WHAT IS ASKED - Repeat the line that contains "Which option should" and all lines after it through the end, exactly as they are, minus the pictures.

(Dataset excerpt)
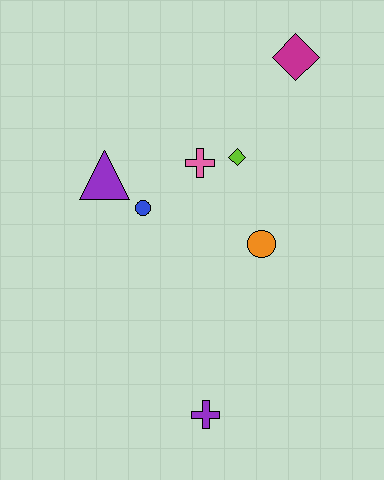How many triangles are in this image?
There is 1 triangle.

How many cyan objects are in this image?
There are no cyan objects.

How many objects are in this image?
There are 7 objects.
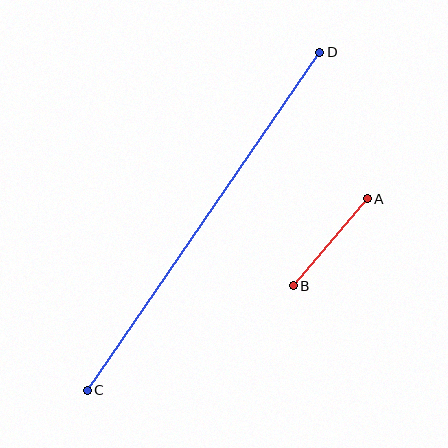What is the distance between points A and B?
The distance is approximately 115 pixels.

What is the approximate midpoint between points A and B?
The midpoint is at approximately (330, 242) pixels.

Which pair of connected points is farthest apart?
Points C and D are farthest apart.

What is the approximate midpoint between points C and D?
The midpoint is at approximately (204, 221) pixels.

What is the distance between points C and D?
The distance is approximately 410 pixels.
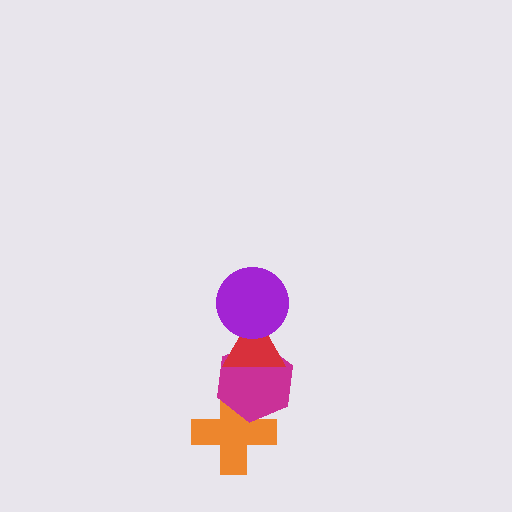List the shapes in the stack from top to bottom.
From top to bottom: the purple circle, the red triangle, the magenta hexagon, the orange cross.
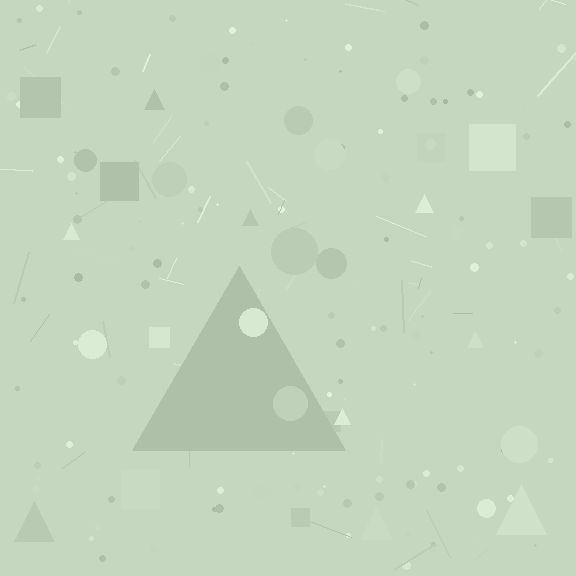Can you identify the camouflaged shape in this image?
The camouflaged shape is a triangle.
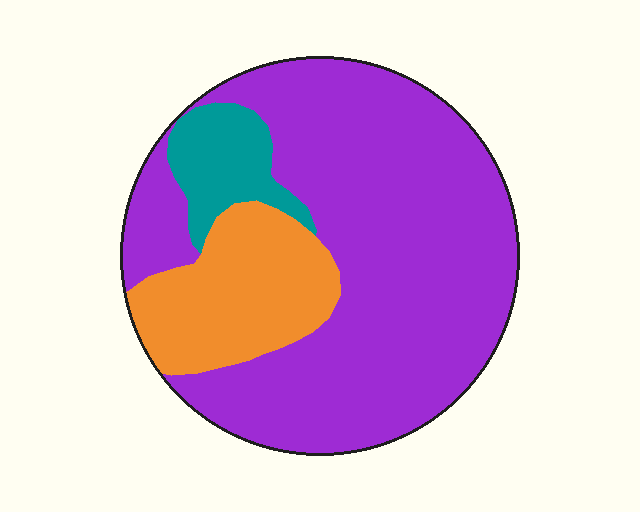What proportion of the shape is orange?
Orange takes up less than a quarter of the shape.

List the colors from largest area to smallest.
From largest to smallest: purple, orange, teal.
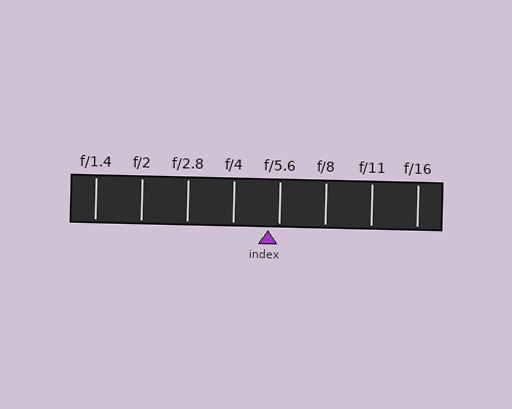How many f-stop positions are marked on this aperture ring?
There are 8 f-stop positions marked.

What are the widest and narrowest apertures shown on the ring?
The widest aperture shown is f/1.4 and the narrowest is f/16.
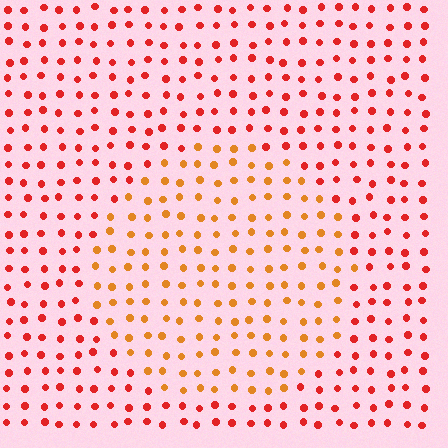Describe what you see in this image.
The image is filled with small red elements in a uniform arrangement. A circle-shaped region is visible where the elements are tinted to a slightly different hue, forming a subtle color boundary.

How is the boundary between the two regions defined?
The boundary is defined purely by a slight shift in hue (about 32 degrees). Spacing, size, and orientation are identical on both sides.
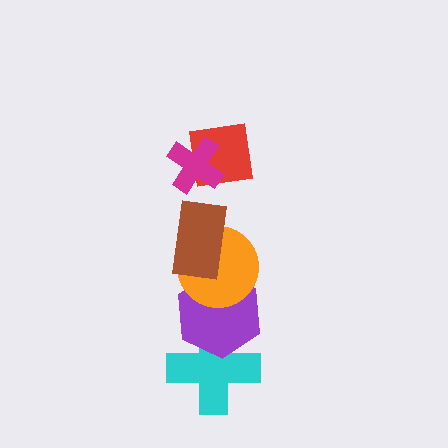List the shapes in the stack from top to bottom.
From top to bottom: the magenta cross, the red square, the brown rectangle, the orange circle, the purple hexagon, the cyan cross.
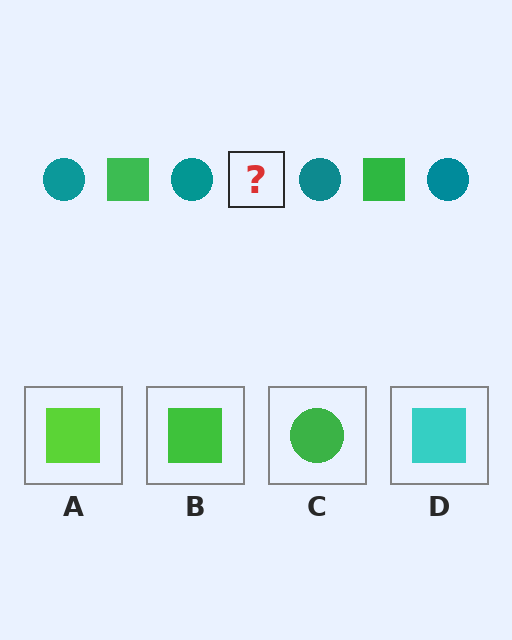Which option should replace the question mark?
Option B.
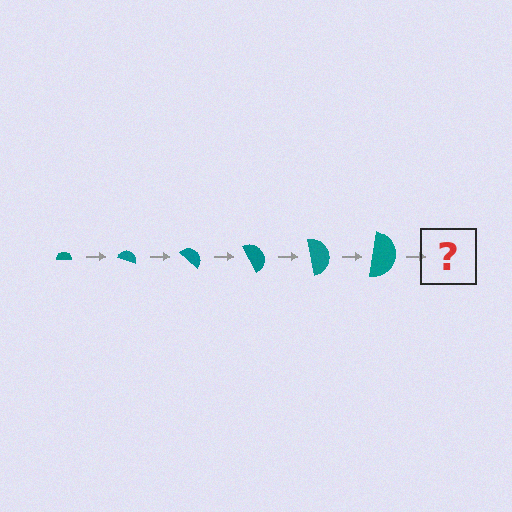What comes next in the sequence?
The next element should be a semicircle, larger than the previous one and rotated 120 degrees clockwise from the start.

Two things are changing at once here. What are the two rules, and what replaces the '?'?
The two rules are that the semicircle grows larger each step and it rotates 20 degrees clockwise each step. The '?' should be a semicircle, larger than the previous one and rotated 120 degrees clockwise from the start.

ANSWER TO THIS TASK -
Which option should replace the question mark?
Option B.
What comes next in the sequence?
The next element should be a semicircle, larger than the previous one and rotated 120 degrees clockwise from the start.

Two things are changing at once here. What are the two rules, and what replaces the '?'?
The two rules are that the semicircle grows larger each step and it rotates 20 degrees clockwise each step. The '?' should be a semicircle, larger than the previous one and rotated 120 degrees clockwise from the start.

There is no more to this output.